Written instruction => From the listing below, extract each entry exactly as written, minus the images.

Rows =>

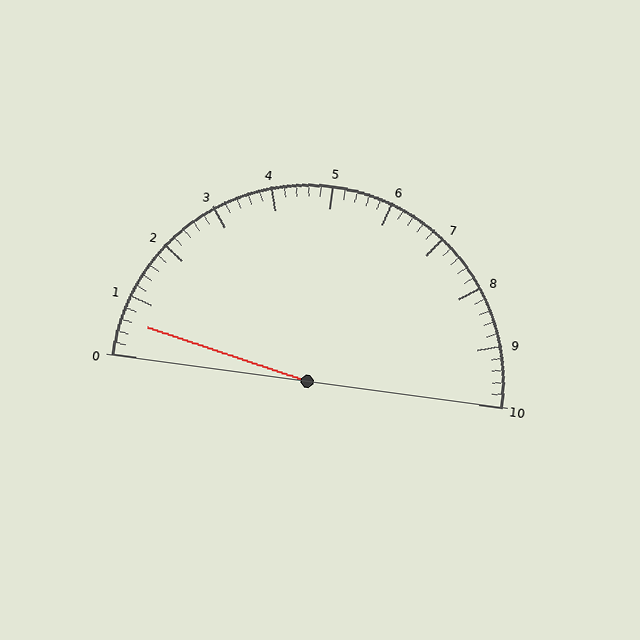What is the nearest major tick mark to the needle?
The nearest major tick mark is 1.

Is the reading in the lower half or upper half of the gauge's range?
The reading is in the lower half of the range (0 to 10).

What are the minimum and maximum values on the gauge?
The gauge ranges from 0 to 10.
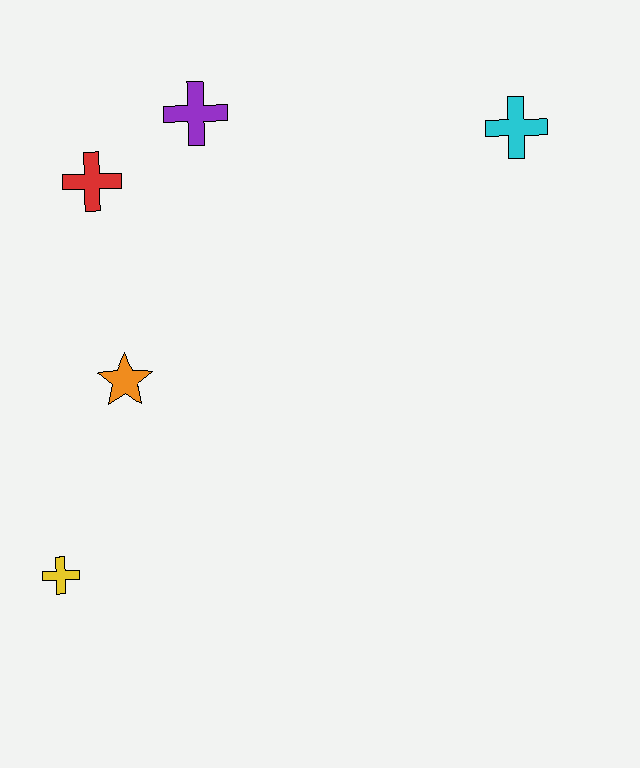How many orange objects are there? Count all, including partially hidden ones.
There is 1 orange object.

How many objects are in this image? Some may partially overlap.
There are 5 objects.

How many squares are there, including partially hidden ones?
There are no squares.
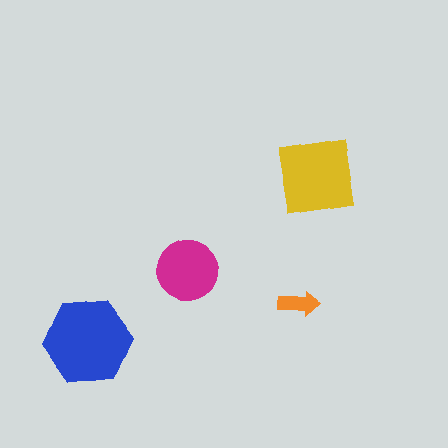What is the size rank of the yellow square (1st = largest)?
2nd.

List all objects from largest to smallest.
The blue hexagon, the yellow square, the magenta circle, the orange arrow.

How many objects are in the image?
There are 4 objects in the image.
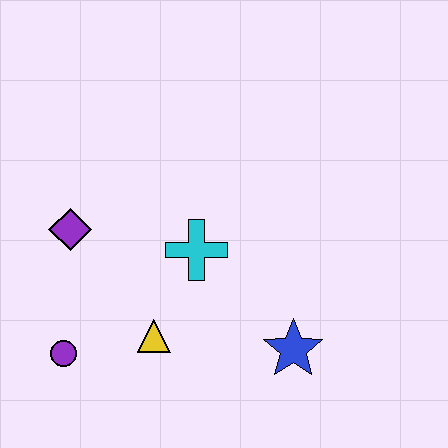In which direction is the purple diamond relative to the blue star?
The purple diamond is to the left of the blue star.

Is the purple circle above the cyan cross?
No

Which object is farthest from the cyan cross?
The purple circle is farthest from the cyan cross.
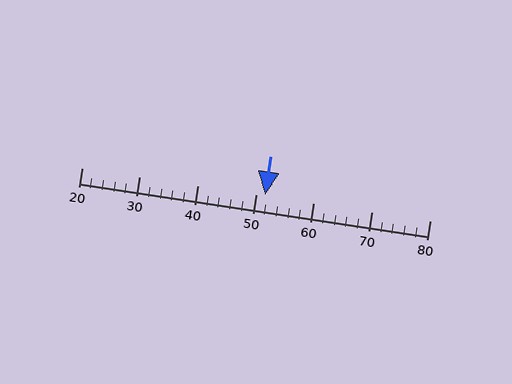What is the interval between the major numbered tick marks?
The major tick marks are spaced 10 units apart.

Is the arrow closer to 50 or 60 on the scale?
The arrow is closer to 50.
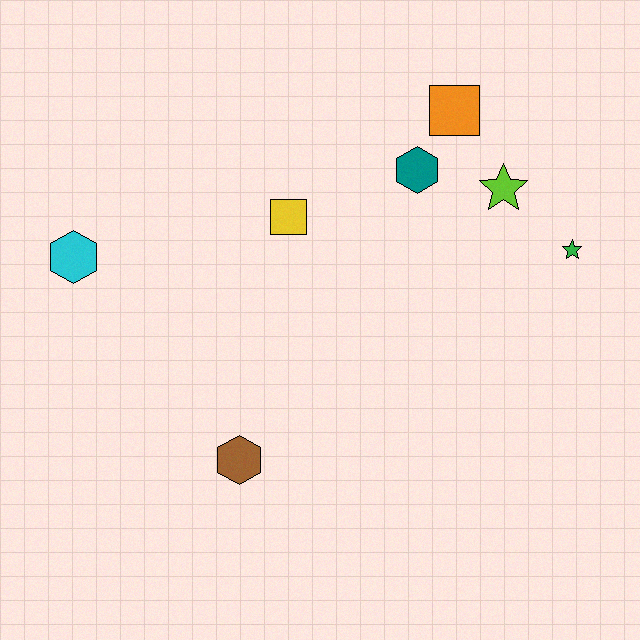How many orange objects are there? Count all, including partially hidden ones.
There is 1 orange object.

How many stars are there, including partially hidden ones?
There are 2 stars.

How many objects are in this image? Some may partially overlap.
There are 7 objects.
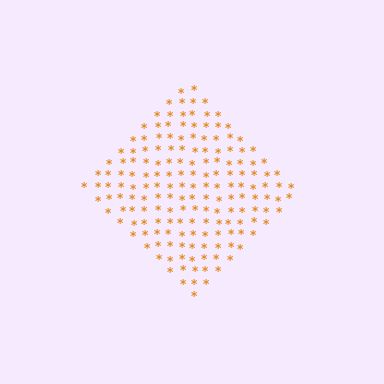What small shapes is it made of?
It is made of small asterisks.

Completed exercise =>
What is the nearest major tick mark to the needle?
The nearest major tick mark is 1.

Is the reading in the lower half or upper half of the gauge's range?
The reading is in the lower half of the range (0 to 10).

What are the minimum and maximum values on the gauge?
The gauge ranges from 0 to 10.
How many orange objects are there? Count all, including partially hidden ones.
There is 1 orange object.

How many objects are in this image? Some may partially overlap.
There are 5 objects.

How many squares are there, including partially hidden ones?
There are no squares.
What is the size rank of the yellow square (1st = largest)?
2nd.

List all objects from largest to smallest.
The blue hexagon, the yellow square, the magenta circle, the orange arrow.

How many objects are in the image?
There are 4 objects in the image.
In which direction is the purple diamond relative to the blue star?
The purple diamond is to the left of the blue star.

Is the purple circle above the cyan cross?
No

Which object is farthest from the cyan cross?
The purple circle is farthest from the cyan cross.
What is the interval between the major numbered tick marks?
The major tick marks are spaced 10 units apart.

Is the arrow closer to 50 or 60 on the scale?
The arrow is closer to 50.
How many orange objects are there? Count all, including partially hidden ones.
There is 1 orange object.

How many stars are there, including partially hidden ones?
There are 2 stars.

How many objects are in this image? Some may partially overlap.
There are 7 objects.
What small shapes is it made of?
It is made of small asterisks.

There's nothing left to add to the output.